Stated exercise:
Omit every picture while repeating the entries exactly.

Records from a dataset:
######

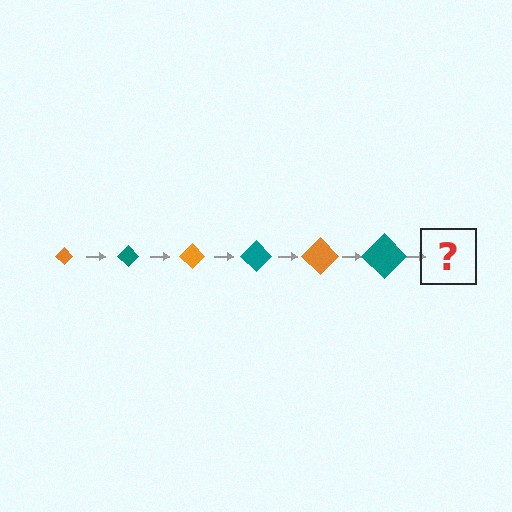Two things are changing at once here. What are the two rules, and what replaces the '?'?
The two rules are that the diamond grows larger each step and the color cycles through orange and teal. The '?' should be an orange diamond, larger than the previous one.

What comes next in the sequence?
The next element should be an orange diamond, larger than the previous one.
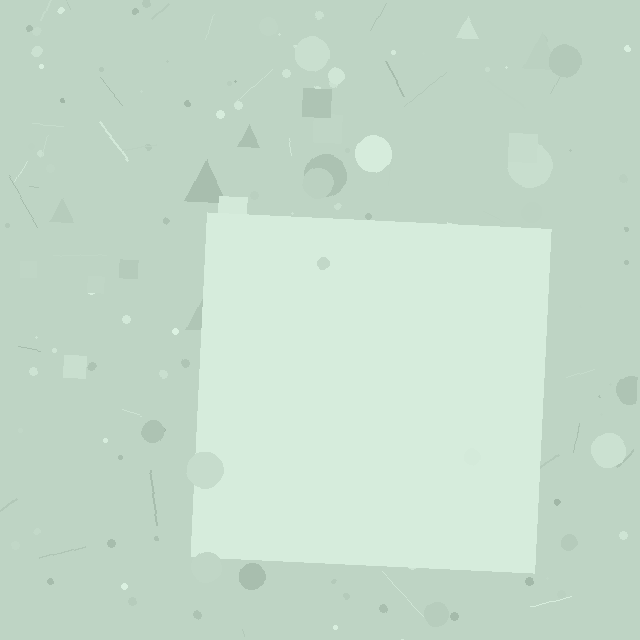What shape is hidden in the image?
A square is hidden in the image.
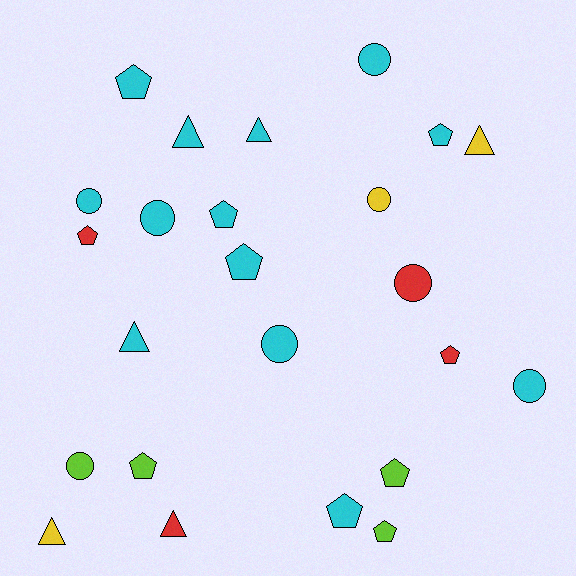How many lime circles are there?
There is 1 lime circle.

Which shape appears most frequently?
Pentagon, with 10 objects.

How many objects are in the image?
There are 24 objects.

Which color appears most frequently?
Cyan, with 13 objects.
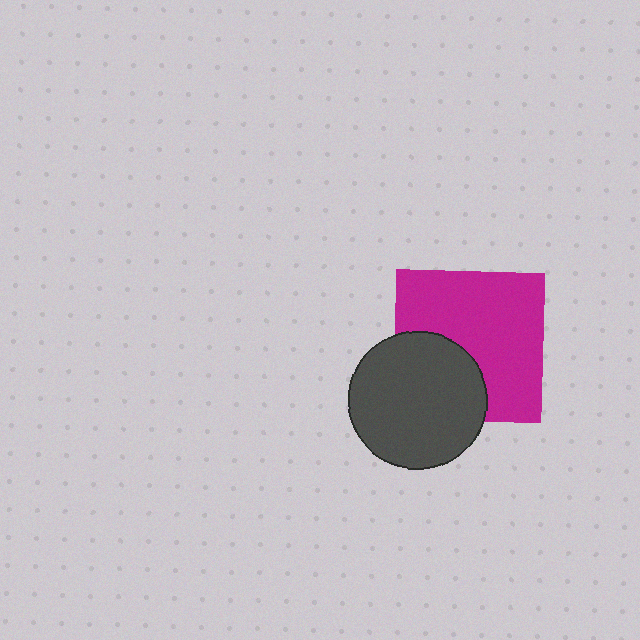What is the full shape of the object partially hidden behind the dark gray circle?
The partially hidden object is a magenta square.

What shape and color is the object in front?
The object in front is a dark gray circle.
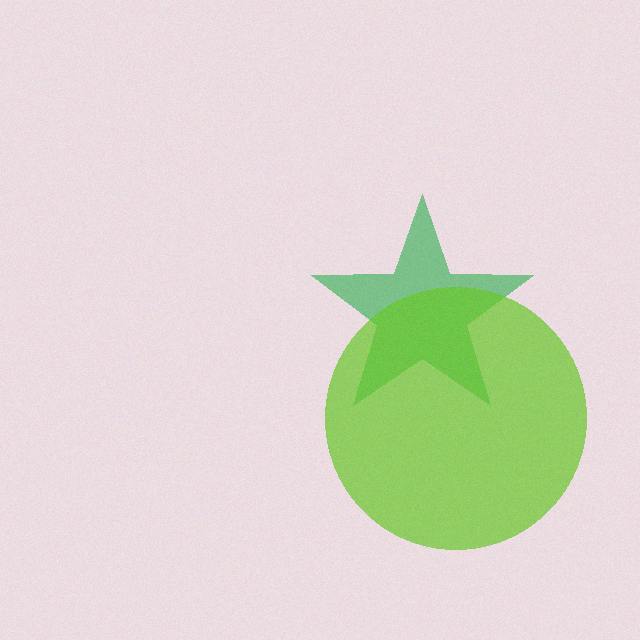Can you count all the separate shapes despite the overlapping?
Yes, there are 2 separate shapes.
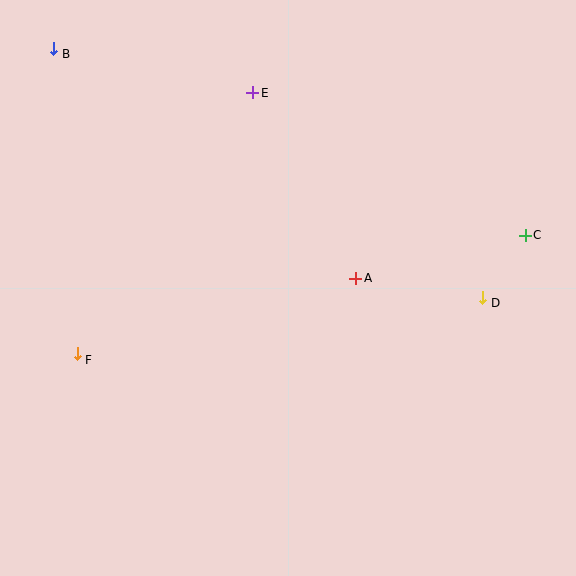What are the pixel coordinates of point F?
Point F is at (77, 360).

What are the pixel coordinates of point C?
Point C is at (525, 235).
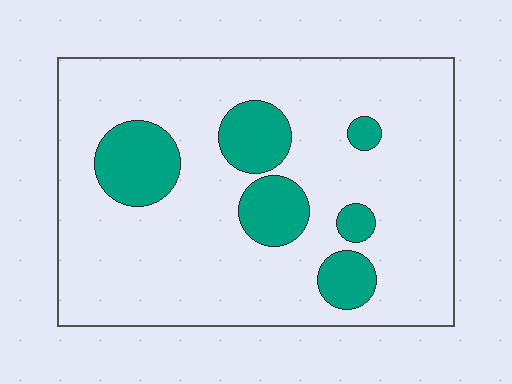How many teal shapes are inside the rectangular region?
6.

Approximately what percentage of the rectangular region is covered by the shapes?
Approximately 20%.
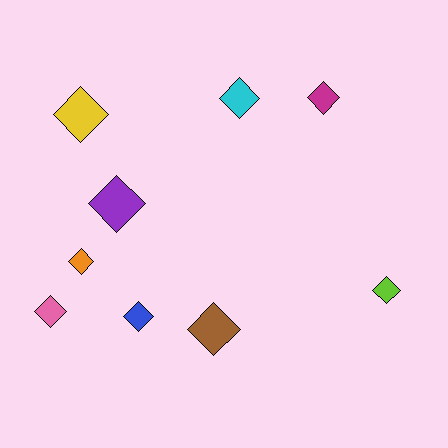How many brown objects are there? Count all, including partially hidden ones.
There is 1 brown object.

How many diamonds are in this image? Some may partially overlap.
There are 9 diamonds.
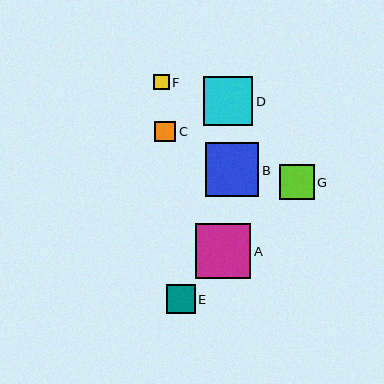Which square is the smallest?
Square F is the smallest with a size of approximately 16 pixels.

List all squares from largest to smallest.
From largest to smallest: A, B, D, G, E, C, F.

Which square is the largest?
Square A is the largest with a size of approximately 55 pixels.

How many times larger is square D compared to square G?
Square D is approximately 1.4 times the size of square G.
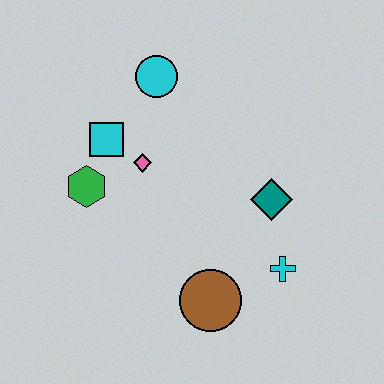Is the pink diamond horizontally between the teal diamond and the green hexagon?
Yes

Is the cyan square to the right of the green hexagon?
Yes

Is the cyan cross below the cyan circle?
Yes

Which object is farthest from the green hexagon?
The cyan cross is farthest from the green hexagon.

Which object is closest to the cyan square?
The pink diamond is closest to the cyan square.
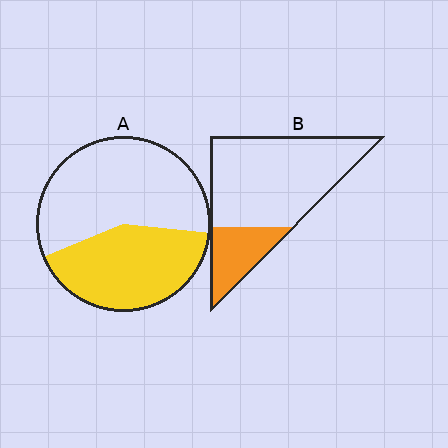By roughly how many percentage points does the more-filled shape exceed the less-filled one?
By roughly 20 percentage points (A over B).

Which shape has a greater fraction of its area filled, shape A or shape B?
Shape A.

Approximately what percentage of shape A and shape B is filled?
A is approximately 40% and B is approximately 25%.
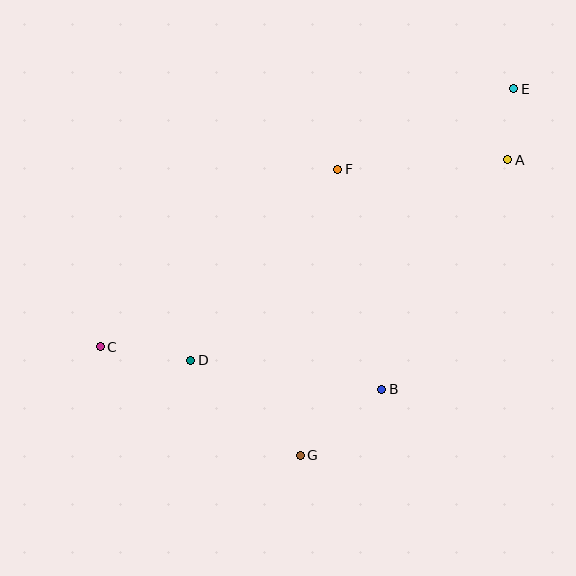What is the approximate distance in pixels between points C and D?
The distance between C and D is approximately 91 pixels.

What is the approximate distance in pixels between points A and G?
The distance between A and G is approximately 361 pixels.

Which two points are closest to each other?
Points A and E are closest to each other.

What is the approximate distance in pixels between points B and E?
The distance between B and E is approximately 328 pixels.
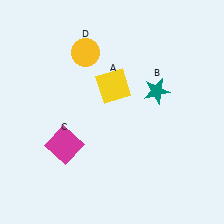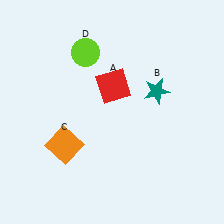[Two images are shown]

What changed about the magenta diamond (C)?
In Image 1, C is magenta. In Image 2, it changed to orange.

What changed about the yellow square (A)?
In Image 1, A is yellow. In Image 2, it changed to red.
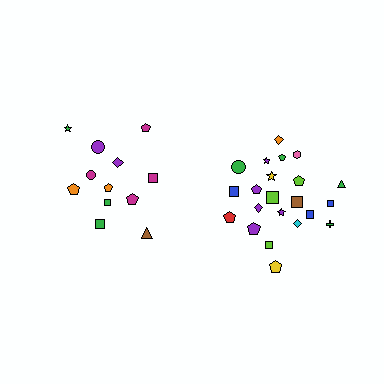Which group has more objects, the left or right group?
The right group.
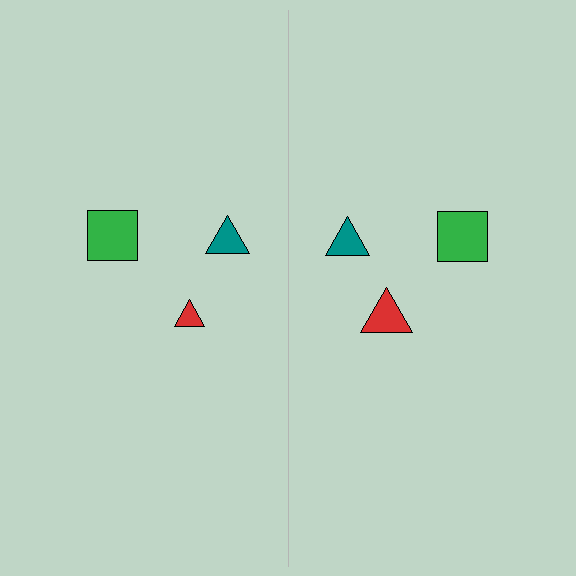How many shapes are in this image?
There are 6 shapes in this image.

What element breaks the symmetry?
The red triangle on the right side has a different size than its mirror counterpart.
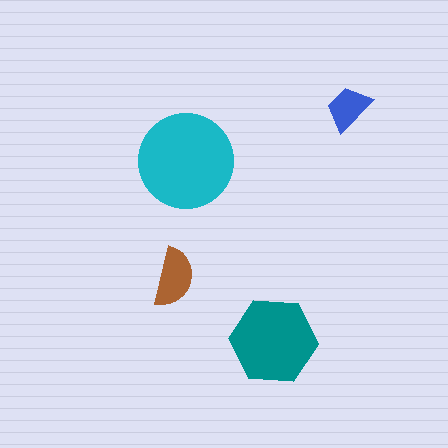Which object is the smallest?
The blue trapezoid.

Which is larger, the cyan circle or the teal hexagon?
The cyan circle.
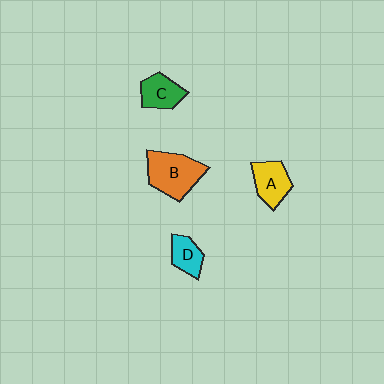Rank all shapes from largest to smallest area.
From largest to smallest: B (orange), A (yellow), C (green), D (cyan).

######

The solution:
Two things are changing at once here. What are the two rules, and what replaces the '?'?
The two rules are that the diamond grows larger each step and the color cycles through orange and teal. The '?' should be an orange diamond, larger than the previous one.

What comes next in the sequence?
The next element should be an orange diamond, larger than the previous one.
What shape is hidden in the image?
A square is hidden in the image.
How many lime circles are there?
There is 1 lime circle.

Which shape appears most frequently?
Pentagon, with 10 objects.

How many objects are in the image?
There are 24 objects.

Which color appears most frequently?
Cyan, with 13 objects.
What is the full shape of the object partially hidden behind the dark gray circle?
The partially hidden object is a magenta square.

What shape and color is the object in front?
The object in front is a dark gray circle.
Can you count all the separate shapes despite the overlapping?
Yes, there are 2 separate shapes.
What are the pixel coordinates of point F?
Point F is at (77, 360).

What are the pixel coordinates of point C?
Point C is at (525, 235).
How many teal shapes are inside the rectangular region?
6.

Approximately what percentage of the rectangular region is covered by the shapes?
Approximately 20%.
How many brown objects are there? Count all, including partially hidden ones.
There is 1 brown object.

How many diamonds are in this image? Some may partially overlap.
There are 9 diamonds.
Which square is the smallest?
Square F is the smallest with a size of approximately 16 pixels.

List all squares from largest to smallest.
From largest to smallest: A, B, D, G, E, C, F.

Which square is the largest?
Square A is the largest with a size of approximately 55 pixels.

How many times larger is square D compared to square G?
Square D is approximately 1.4 times the size of square G.
Is the pink diamond horizontally between the teal diamond and the green hexagon?
Yes

Is the cyan square to the right of the green hexagon?
Yes

Is the cyan cross below the cyan circle?
Yes

Which object is farthest from the green hexagon?
The cyan cross is farthest from the green hexagon.

Which object is closest to the cyan square?
The pink diamond is closest to the cyan square.
By roughly how many percentage points does the more-filled shape exceed the less-filled one?
By roughly 20 percentage points (A over B).

Which shape has a greater fraction of its area filled, shape A or shape B?
Shape A.

Approximately what percentage of shape A and shape B is filled?
A is approximately 40% and B is approximately 25%.
What is the approximate distance in pixels between points C and D?
The distance between C and D is approximately 91 pixels.

What is the approximate distance in pixels between points A and G?
The distance between A and G is approximately 361 pixels.

Which two points are closest to each other?
Points A and E are closest to each other.

What is the approximate distance in pixels between points B and E?
The distance between B and E is approximately 328 pixels.
[Two images are shown]

What changed about the magenta diamond (C)?
In Image 1, C is magenta. In Image 2, it changed to orange.

What changed about the yellow square (A)?
In Image 1, A is yellow. In Image 2, it changed to red.
Which group has more objects, the left or right group?
The right group.
How many shapes are in this image?
There are 6 shapes in this image.

What element breaks the symmetry?
The red triangle on the right side has a different size than its mirror counterpart.
Which object is the smallest?
The blue trapezoid.

Which is larger, the cyan circle or the teal hexagon?
The cyan circle.
Rank all shapes from largest to smallest area.
From largest to smallest: B (orange), A (yellow), C (green), D (cyan).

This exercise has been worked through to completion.